WHAT YOU WILL DO:
Strip the pictures and reproduce the rest of the listing exactly.

(Dataset records)
________________________

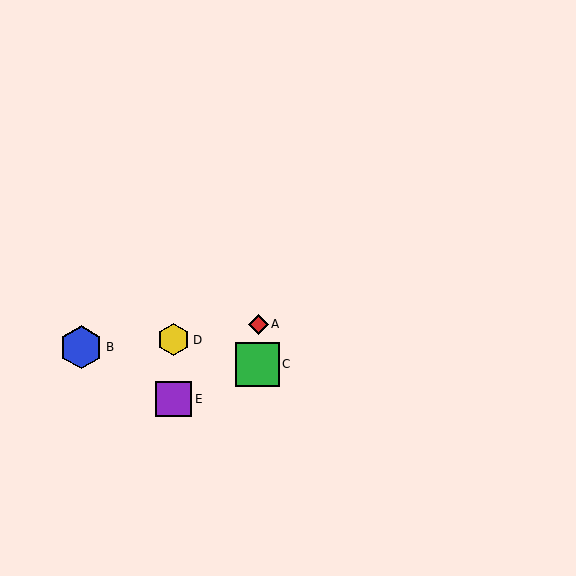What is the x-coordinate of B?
Object B is at x≈81.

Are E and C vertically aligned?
No, E is at x≈174 and C is at x≈257.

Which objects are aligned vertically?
Objects D, E are aligned vertically.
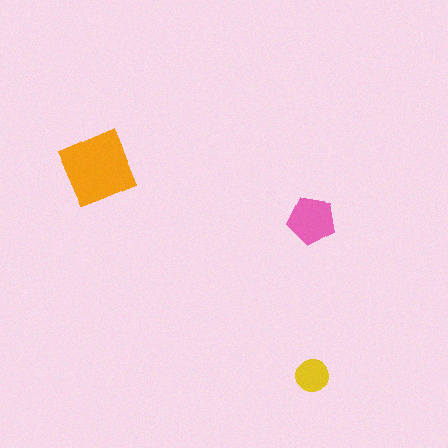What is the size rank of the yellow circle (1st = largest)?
3rd.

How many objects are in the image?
There are 3 objects in the image.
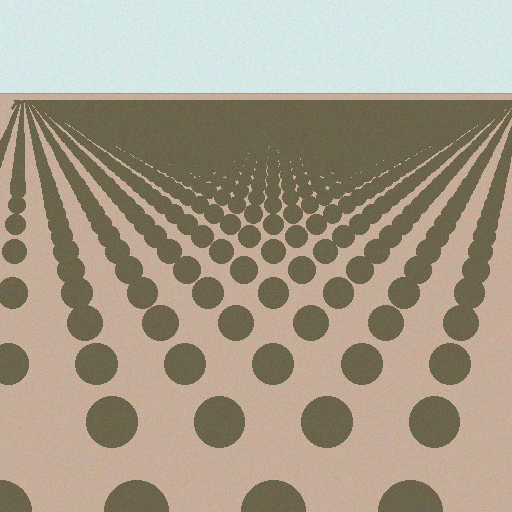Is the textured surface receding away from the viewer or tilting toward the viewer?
The surface is receding away from the viewer. Texture elements get smaller and denser toward the top.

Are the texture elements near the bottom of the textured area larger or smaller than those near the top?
Larger. Near the bottom, elements are closer to the viewer and appear at a bigger on-screen size.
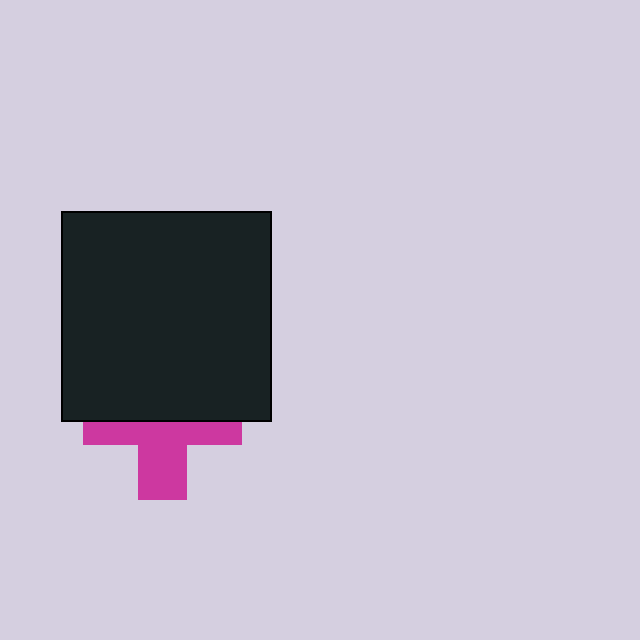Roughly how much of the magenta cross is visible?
About half of it is visible (roughly 50%).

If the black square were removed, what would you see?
You would see the complete magenta cross.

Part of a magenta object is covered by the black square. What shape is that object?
It is a cross.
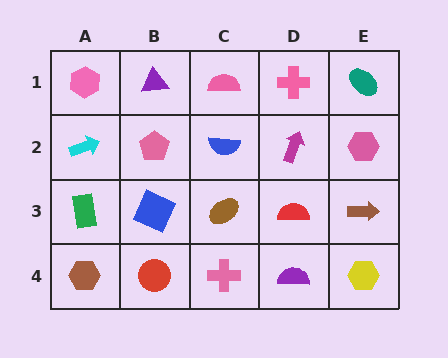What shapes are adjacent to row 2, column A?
A pink hexagon (row 1, column A), a green rectangle (row 3, column A), a pink pentagon (row 2, column B).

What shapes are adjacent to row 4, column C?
A brown ellipse (row 3, column C), a red circle (row 4, column B), a purple semicircle (row 4, column D).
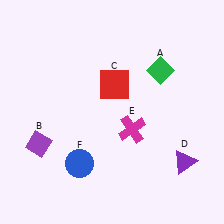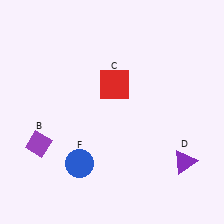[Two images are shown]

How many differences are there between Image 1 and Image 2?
There are 2 differences between the two images.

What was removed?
The magenta cross (E), the green diamond (A) were removed in Image 2.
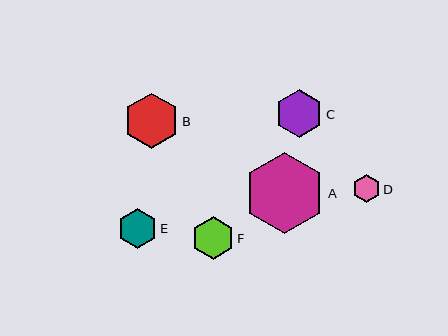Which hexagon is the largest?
Hexagon A is the largest with a size of approximately 81 pixels.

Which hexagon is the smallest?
Hexagon D is the smallest with a size of approximately 28 pixels.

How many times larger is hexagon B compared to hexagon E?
Hexagon B is approximately 1.4 times the size of hexagon E.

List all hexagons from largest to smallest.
From largest to smallest: A, B, C, F, E, D.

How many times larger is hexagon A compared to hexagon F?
Hexagon A is approximately 1.9 times the size of hexagon F.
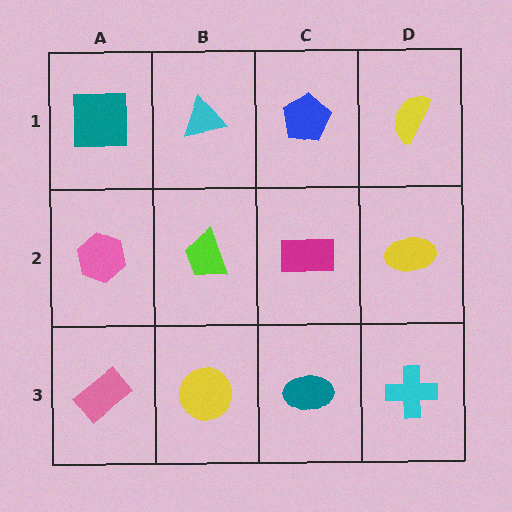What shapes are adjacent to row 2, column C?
A blue pentagon (row 1, column C), a teal ellipse (row 3, column C), a lime trapezoid (row 2, column B), a yellow ellipse (row 2, column D).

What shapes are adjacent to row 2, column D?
A yellow semicircle (row 1, column D), a cyan cross (row 3, column D), a magenta rectangle (row 2, column C).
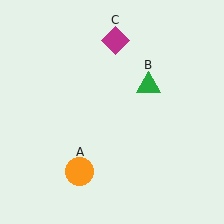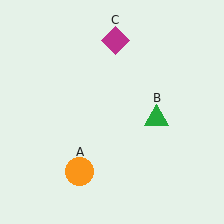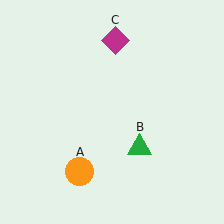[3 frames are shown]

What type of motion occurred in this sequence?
The green triangle (object B) rotated clockwise around the center of the scene.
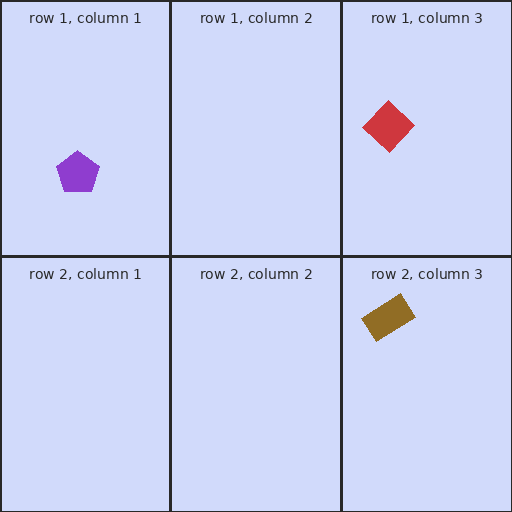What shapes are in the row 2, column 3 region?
The brown rectangle.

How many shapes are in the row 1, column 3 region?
1.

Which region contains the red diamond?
The row 1, column 3 region.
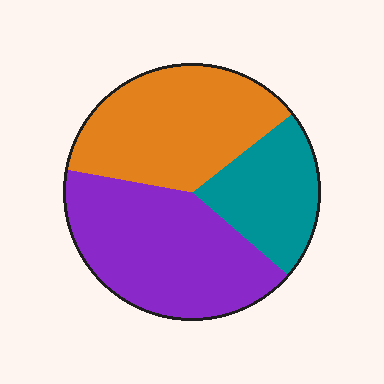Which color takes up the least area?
Teal, at roughly 20%.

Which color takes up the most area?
Purple, at roughly 40%.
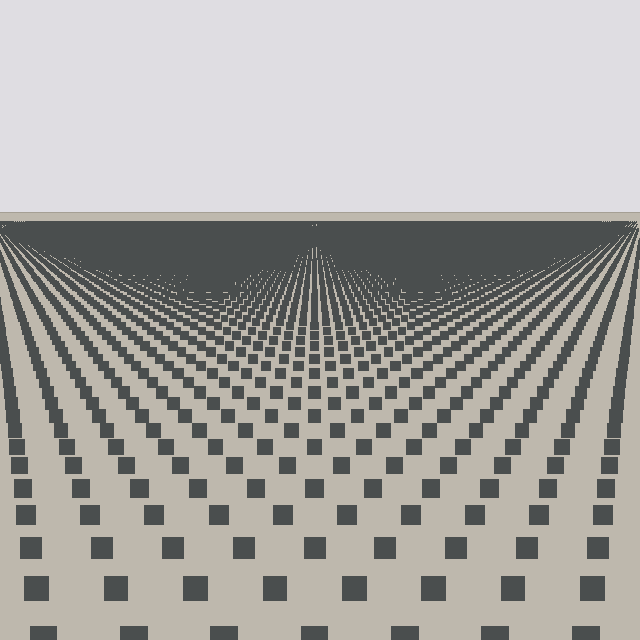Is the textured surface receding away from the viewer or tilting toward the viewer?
The surface is receding away from the viewer. Texture elements get smaller and denser toward the top.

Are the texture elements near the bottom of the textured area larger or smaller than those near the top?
Larger. Near the bottom, elements are closer to the viewer and appear at a bigger on-screen size.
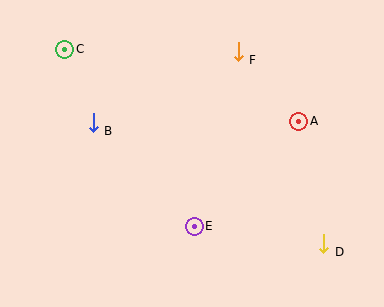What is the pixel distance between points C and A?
The distance between C and A is 245 pixels.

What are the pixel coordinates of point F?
Point F is at (238, 60).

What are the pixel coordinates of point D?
Point D is at (324, 252).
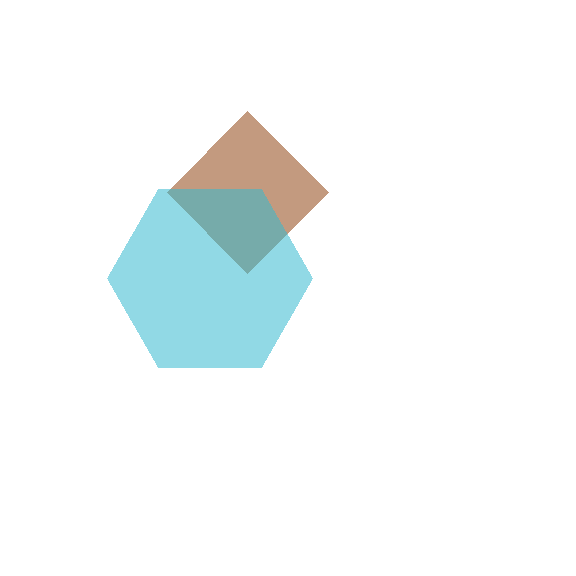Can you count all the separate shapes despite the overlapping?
Yes, there are 2 separate shapes.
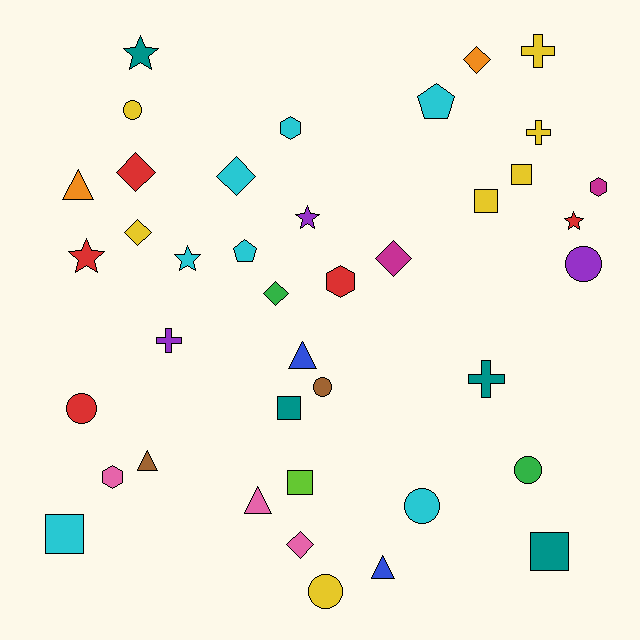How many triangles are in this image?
There are 5 triangles.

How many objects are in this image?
There are 40 objects.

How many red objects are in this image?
There are 5 red objects.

________________________

WRITTEN RESPONSE:
What is the x-coordinate of B?
Object B is at x≈81.

Are E and C vertically aligned?
No, E is at x≈174 and C is at x≈257.

Which objects are aligned vertically?
Objects D, E are aligned vertically.
What is the size rank of the yellow circle (1st = largest)?
3rd.

How many objects are in the image?
There are 3 objects in the image.
Is the textured surface receding away from the viewer or tilting toward the viewer?
The surface is receding away from the viewer. Texture elements get smaller and denser toward the top.

Are the texture elements near the bottom of the textured area larger or smaller than those near the top?
Larger. Near the bottom, elements are closer to the viewer and appear at a bigger on-screen size.
Roughly how much of the magenta cross is visible?
About half of it is visible (roughly 50%).

If the black square were removed, what would you see?
You would see the complete magenta cross.

Part of a magenta object is covered by the black square. What shape is that object?
It is a cross.
What shapes are adjacent to row 2, column A?
A pink hexagon (row 1, column A), a green rectangle (row 3, column A), a pink pentagon (row 2, column B).

What shapes are adjacent to row 4, column C?
A brown ellipse (row 3, column C), a red circle (row 4, column B), a purple semicircle (row 4, column D).
[Two images are shown]

How many differences are there between Image 1 and Image 2?
There are 2 differences between the two images.

What was removed?
The magenta cross (E), the green diamond (A) were removed in Image 2.
Which hexagon is the largest?
Hexagon A is the largest with a size of approximately 81 pixels.

Which hexagon is the smallest?
Hexagon D is the smallest with a size of approximately 28 pixels.

How many times larger is hexagon B compared to hexagon E?
Hexagon B is approximately 1.4 times the size of hexagon E.

List all hexagons from largest to smallest.
From largest to smallest: A, B, C, F, E, D.

How many times larger is hexagon A compared to hexagon F?
Hexagon A is approximately 1.9 times the size of hexagon F.
What shapes are adjacent to row 2, column C?
A blue pentagon (row 1, column C), a teal ellipse (row 3, column C), a lime trapezoid (row 2, column B), a yellow ellipse (row 2, column D).

What shapes are adjacent to row 2, column D?
A yellow semicircle (row 1, column D), a cyan cross (row 3, column D), a magenta rectangle (row 2, column C).
[3 frames are shown]

What type of motion occurred in this sequence?
The green triangle (object B) rotated clockwise around the center of the scene.
What shapes are in the row 2, column 3 region?
The brown rectangle.

How many shapes are in the row 1, column 3 region?
1.

Which region contains the red diamond?
The row 1, column 3 region.
Which color takes up the least area?
Teal, at roughly 20%.

Which color takes up the most area?
Purple, at roughly 40%.
Is the textured surface receding away from the viewer or tilting toward the viewer?
The surface is receding away from the viewer. Texture elements get smaller and denser toward the top.

Are the texture elements near the bottom of the textured area larger or smaller than those near the top?
Larger. Near the bottom, elements are closer to the viewer and appear at a bigger on-screen size.
What is the pixel distance between points C and A?
The distance between C and A is 245 pixels.

What are the pixel coordinates of point F?
Point F is at (238, 60).

What are the pixel coordinates of point D?
Point D is at (324, 252).
Can you count all the separate shapes despite the overlapping?
Yes, there are 2 separate shapes.
How many triangles are in this image?
There are 5 triangles.

How many objects are in this image?
There are 40 objects.

How many red objects are in this image?
There are 5 red objects.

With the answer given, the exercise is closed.